* SHORT EXERCISE: Would you repeat the listing exactly but omit every picture?

* RECORDS PROVIDED:
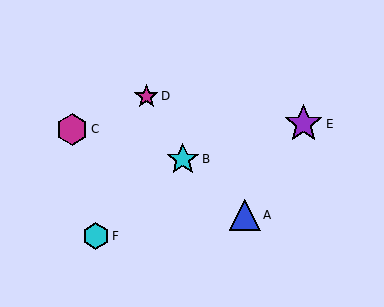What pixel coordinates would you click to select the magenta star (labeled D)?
Click at (146, 96) to select the magenta star D.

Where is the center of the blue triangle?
The center of the blue triangle is at (245, 215).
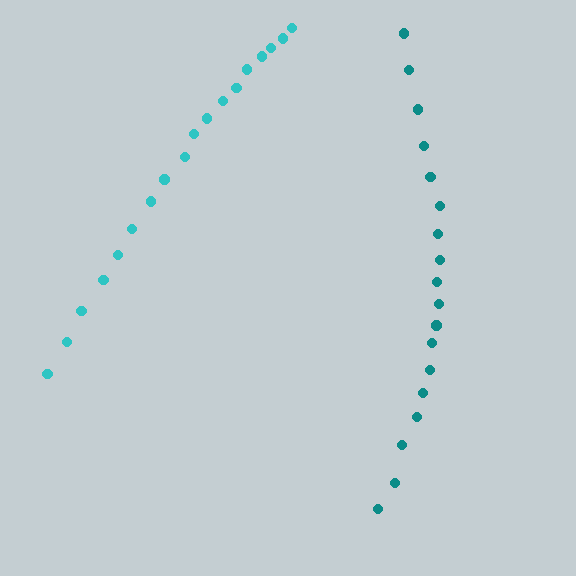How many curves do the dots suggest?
There are 2 distinct paths.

* TASK RESULT:
What pixel coordinates would you click to select the magenta star (labeled D)?
Click at (146, 96) to select the magenta star D.

Where is the center of the blue triangle?
The center of the blue triangle is at (245, 215).
How many curves do the dots suggest?
There are 2 distinct paths.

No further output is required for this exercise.